**THE REQUEST:** Repeat the listing exactly as given, omitting every image.

**DATASET RECORDS:**
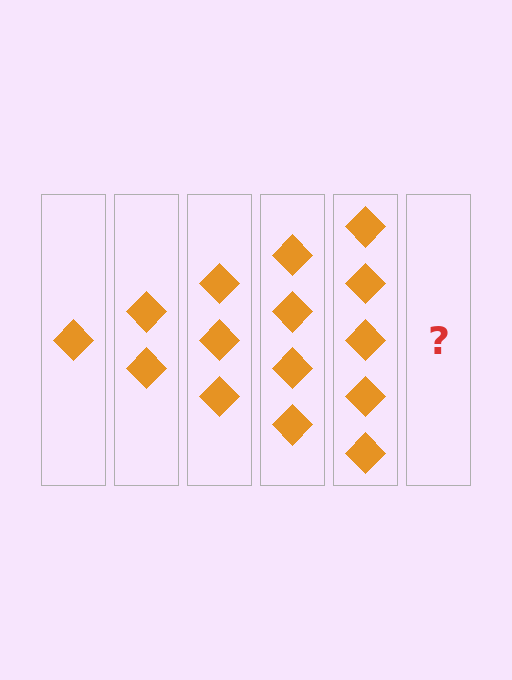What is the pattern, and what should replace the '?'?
The pattern is that each step adds one more diamond. The '?' should be 6 diamonds.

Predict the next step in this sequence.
The next step is 6 diamonds.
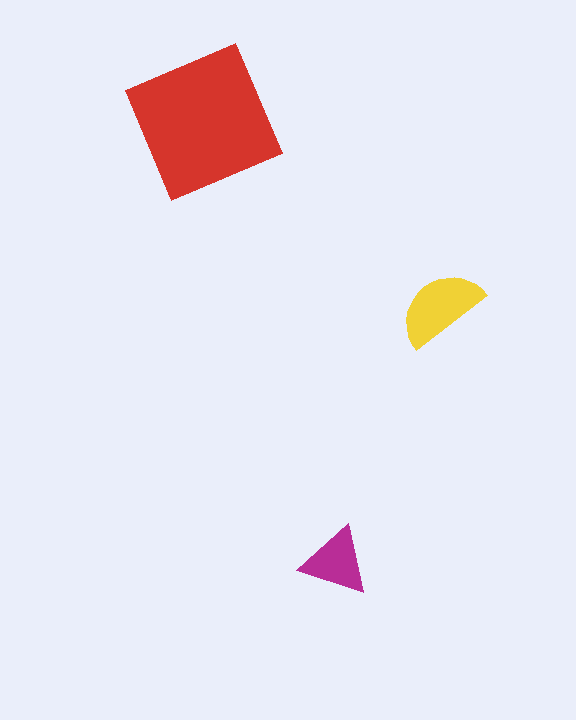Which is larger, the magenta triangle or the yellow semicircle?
The yellow semicircle.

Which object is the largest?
The red square.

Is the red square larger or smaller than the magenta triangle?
Larger.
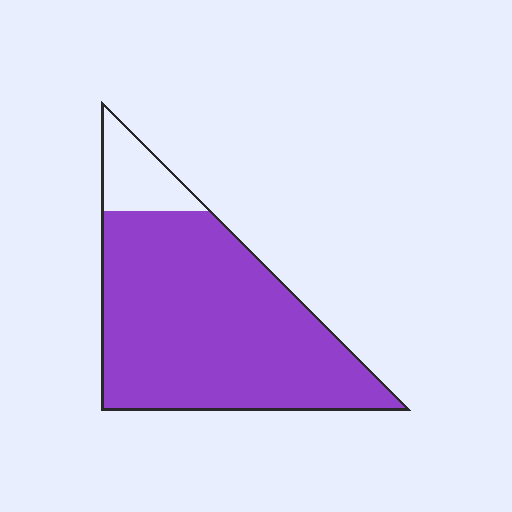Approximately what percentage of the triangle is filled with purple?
Approximately 85%.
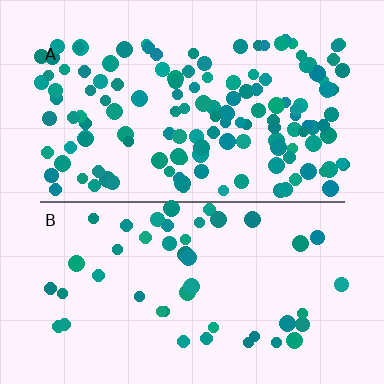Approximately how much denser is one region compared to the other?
Approximately 3.0× — region A over region B.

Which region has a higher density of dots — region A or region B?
A (the top).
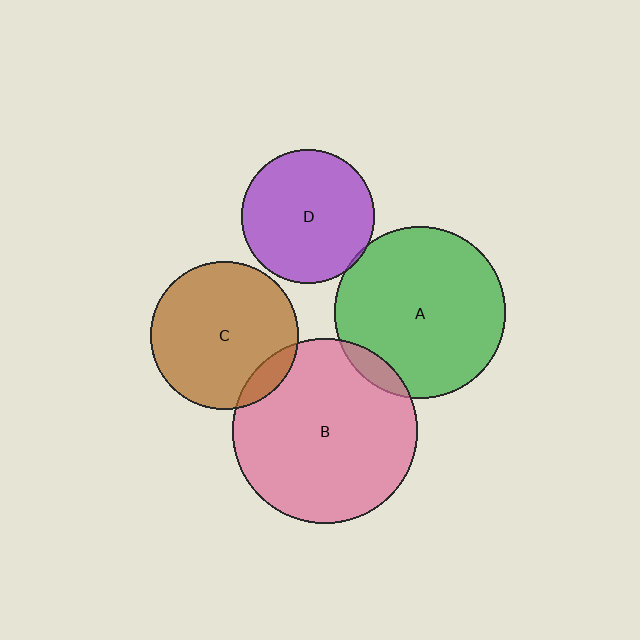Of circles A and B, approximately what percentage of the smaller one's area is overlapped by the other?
Approximately 5%.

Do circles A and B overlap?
Yes.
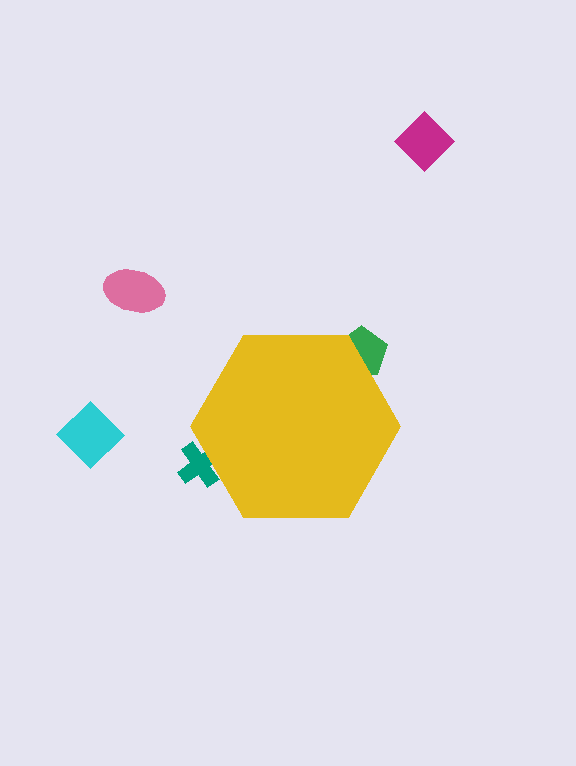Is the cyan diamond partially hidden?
No, the cyan diamond is fully visible.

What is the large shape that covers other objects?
A yellow hexagon.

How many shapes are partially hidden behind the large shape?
2 shapes are partially hidden.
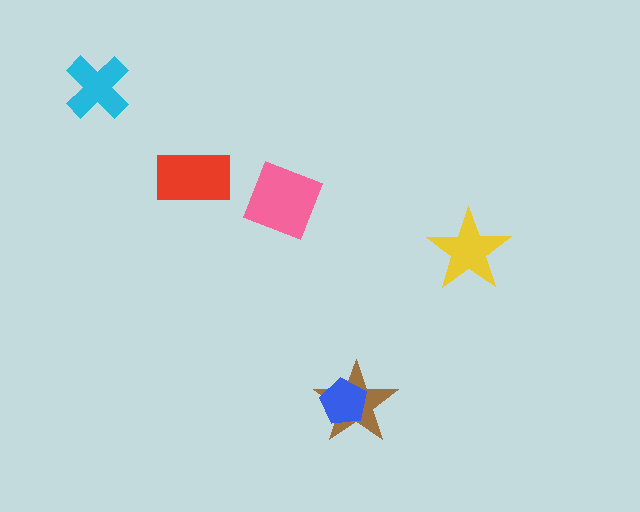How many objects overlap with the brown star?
1 object overlaps with the brown star.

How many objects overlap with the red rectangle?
0 objects overlap with the red rectangle.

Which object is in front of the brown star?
The blue pentagon is in front of the brown star.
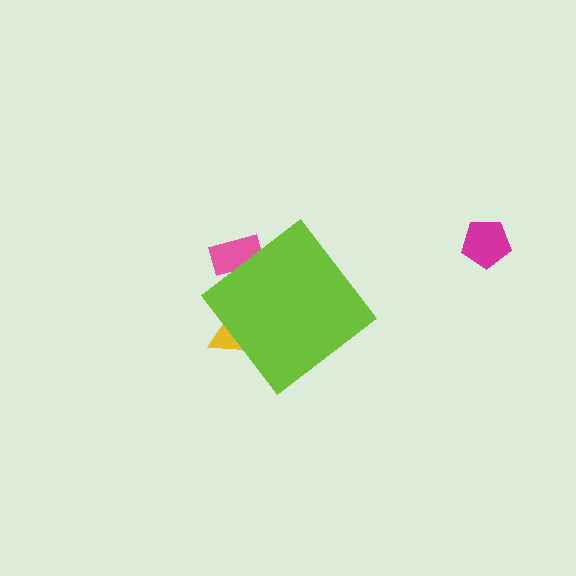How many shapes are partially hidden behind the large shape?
2 shapes are partially hidden.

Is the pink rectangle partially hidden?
Yes, the pink rectangle is partially hidden behind the lime diamond.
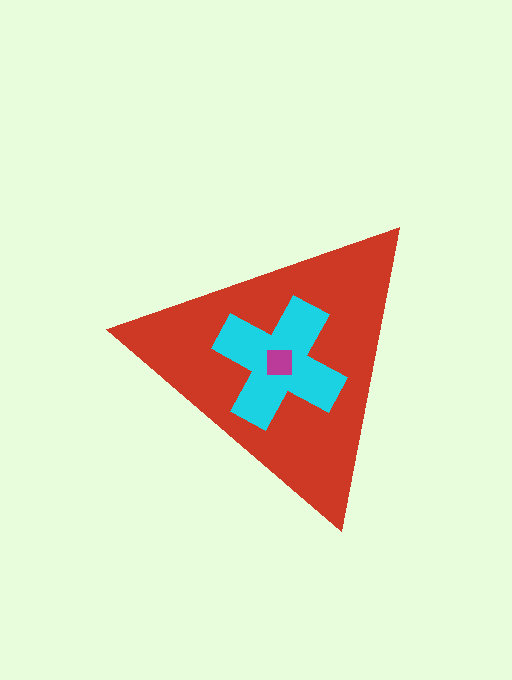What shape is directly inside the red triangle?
The cyan cross.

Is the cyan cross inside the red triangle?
Yes.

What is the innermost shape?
The magenta square.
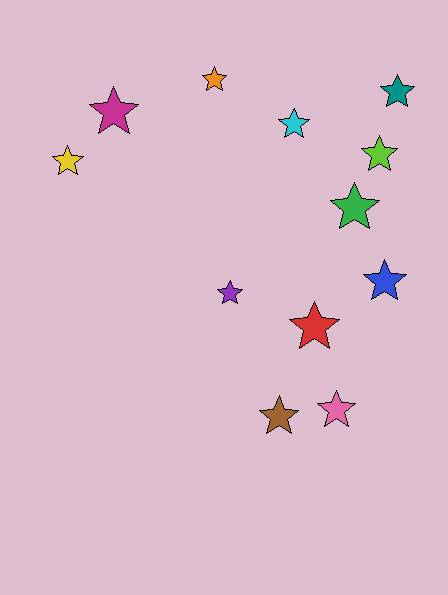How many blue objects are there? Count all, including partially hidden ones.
There is 1 blue object.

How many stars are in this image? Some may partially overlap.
There are 12 stars.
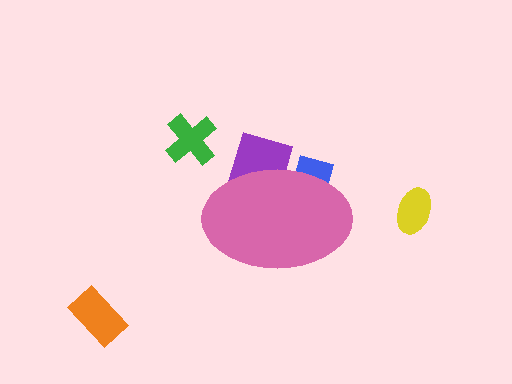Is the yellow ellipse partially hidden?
No, the yellow ellipse is fully visible.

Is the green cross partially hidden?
No, the green cross is fully visible.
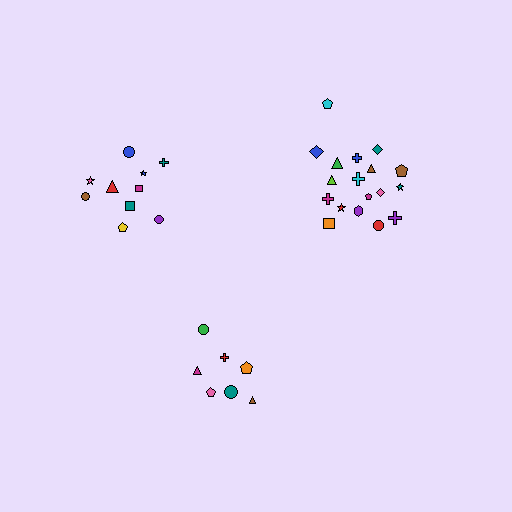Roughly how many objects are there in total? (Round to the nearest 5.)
Roughly 35 objects in total.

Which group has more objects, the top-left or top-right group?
The top-right group.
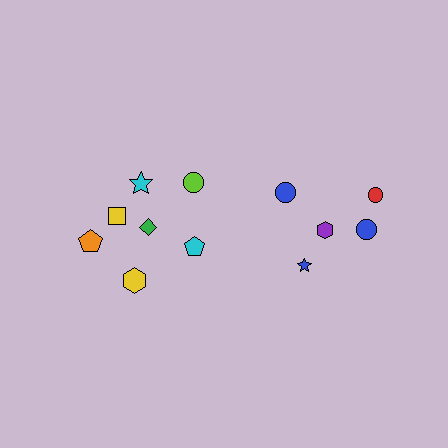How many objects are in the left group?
There are 7 objects.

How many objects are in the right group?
There are 5 objects.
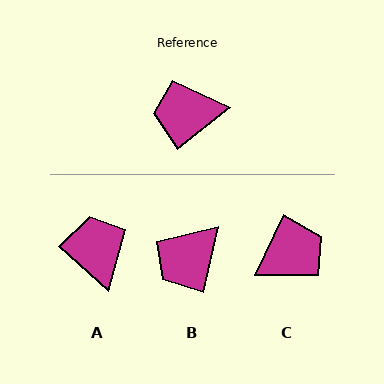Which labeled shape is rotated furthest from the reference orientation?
C, about 155 degrees away.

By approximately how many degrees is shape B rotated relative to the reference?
Approximately 38 degrees counter-clockwise.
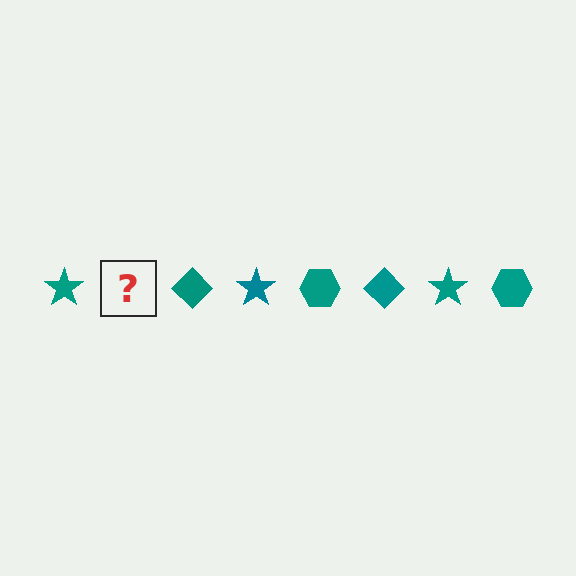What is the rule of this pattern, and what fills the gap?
The rule is that the pattern cycles through star, hexagon, diamond shapes in teal. The gap should be filled with a teal hexagon.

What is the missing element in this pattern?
The missing element is a teal hexagon.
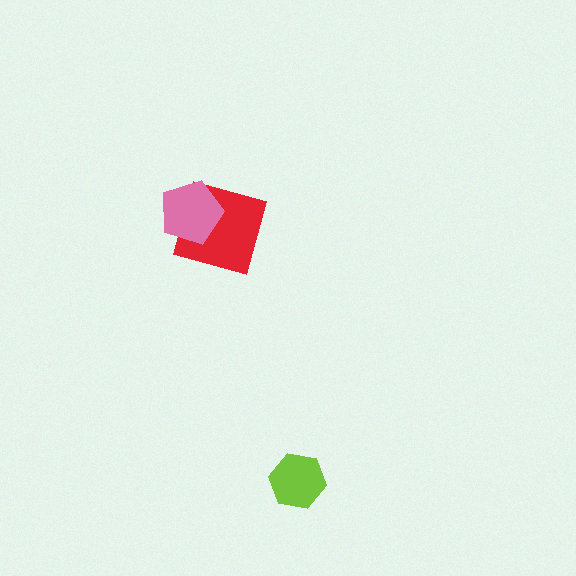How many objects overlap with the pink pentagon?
1 object overlaps with the pink pentagon.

**THE ANSWER:**
What is the pattern, and what should replace the '?'?
The pattern is that each step adds one more diamond. The '?' should be 6 diamonds.

Predict the next step in this sequence.
The next step is 6 diamonds.
Which is larger, the magenta triangle or the yellow semicircle?
The yellow semicircle.

Which object is the largest?
The red square.

Is the red square larger or smaller than the magenta triangle?
Larger.
Approximately what percentage of the triangle is filled with purple?
Approximately 85%.
Approximately how much denser is one region compared to the other?
Approximately 3.0× — region A over region B.

Which region has a higher density of dots — region A or region B?
A (the top).
Of circles A and B, approximately what percentage of the smaller one's area is overlapped by the other?
Approximately 5%.

Do circles A and B overlap?
Yes.
Is the cyan diamond partially hidden?
No, the cyan diamond is fully visible.

What is the large shape that covers other objects?
A yellow hexagon.

How many shapes are partially hidden behind the large shape?
2 shapes are partially hidden.
How many objects overlap with the brown star?
1 object overlaps with the brown star.

How many objects overlap with the red rectangle?
0 objects overlap with the red rectangle.

Which object is in front of the brown star?
The blue pentagon is in front of the brown star.
How many shapes are partially hidden behind the large shape?
2 shapes are partially hidden.

Is the pink rectangle partially hidden?
Yes, the pink rectangle is partially hidden behind the lime diamond.
What shape is directly inside the red triangle?
The cyan cross.

Is the cyan cross inside the red triangle?
Yes.

What is the innermost shape?
The magenta square.
How many blue objects are there? Count all, including partially hidden ones.
There is 1 blue object.

How many stars are in this image? Some may partially overlap.
There are 12 stars.
Is the yellow ellipse partially hidden?
No, the yellow ellipse is fully visible.

Is the green cross partially hidden?
No, the green cross is fully visible.
Roughly how many objects are there in total? (Round to the nearest 5.)
Roughly 35 objects in total.

Which group has more objects, the top-left or top-right group?
The top-right group.
How many objects are in the left group?
There are 7 objects.

How many objects are in the right group?
There are 5 objects.
Which labeled shape is rotated furthest from the reference orientation?
C, about 155 degrees away.

By approximately how many degrees is shape B rotated relative to the reference?
Approximately 38 degrees counter-clockwise.
What is the rule of this pattern, and what fills the gap?
The rule is that the pattern cycles through star, hexagon, diamond shapes in teal. The gap should be filled with a teal hexagon.

What is the missing element in this pattern?
The missing element is a teal hexagon.
How many objects overlap with the pink pentagon?
1 object overlaps with the pink pentagon.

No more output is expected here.